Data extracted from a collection
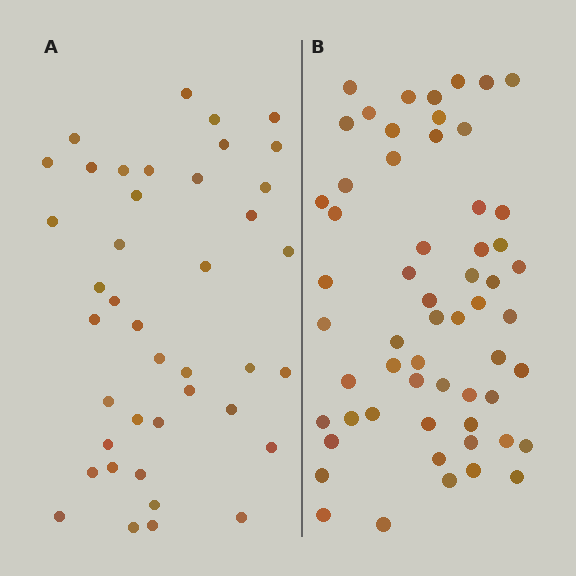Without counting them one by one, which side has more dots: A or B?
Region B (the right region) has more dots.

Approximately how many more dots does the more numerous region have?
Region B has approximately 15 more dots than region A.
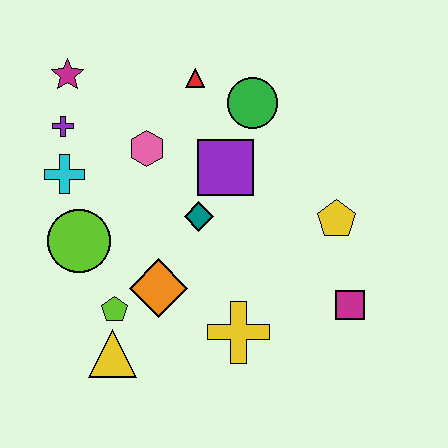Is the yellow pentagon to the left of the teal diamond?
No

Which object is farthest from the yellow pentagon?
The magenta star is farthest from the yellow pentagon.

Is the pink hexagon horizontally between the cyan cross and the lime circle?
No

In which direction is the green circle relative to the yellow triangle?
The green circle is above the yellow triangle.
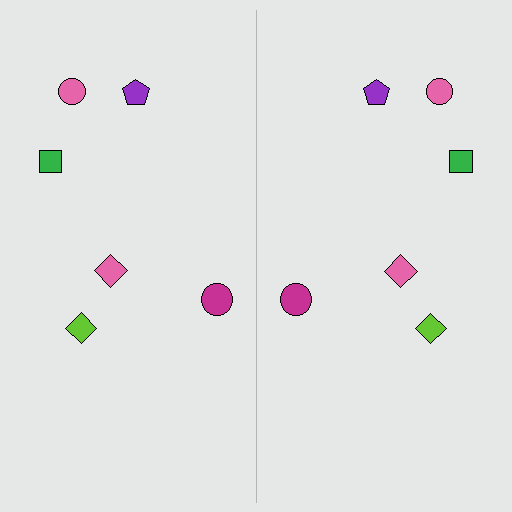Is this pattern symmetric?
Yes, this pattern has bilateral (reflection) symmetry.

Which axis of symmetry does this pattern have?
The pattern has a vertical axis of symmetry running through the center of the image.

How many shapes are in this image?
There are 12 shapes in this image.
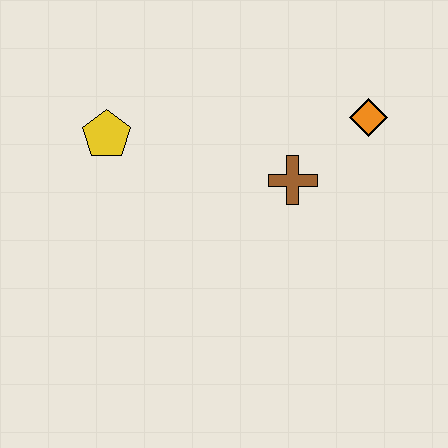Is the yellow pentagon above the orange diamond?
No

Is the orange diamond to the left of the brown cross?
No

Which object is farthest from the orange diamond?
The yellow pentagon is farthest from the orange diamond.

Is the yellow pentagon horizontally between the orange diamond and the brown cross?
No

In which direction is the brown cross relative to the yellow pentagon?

- _Work required_
Restate word for word, please, the line containing "Which axis of" and all lines after it through the end of the material; the pictures do not belong in the copy.

- _Correct result_
Which axis of symmetry does this pattern have?
The pattern has a vertical axis of symmetry running through the center of the image.

How many shapes are in this image?
There are 12 shapes in this image.
Is the yellow pentagon above the orange diamond?
No

Is the orange diamond to the left of the brown cross?
No

Which object is farthest from the orange diamond?
The yellow pentagon is farthest from the orange diamond.

Is the yellow pentagon horizontally between the orange diamond and the brown cross?
No

In which direction is the brown cross relative to the yellow pentagon?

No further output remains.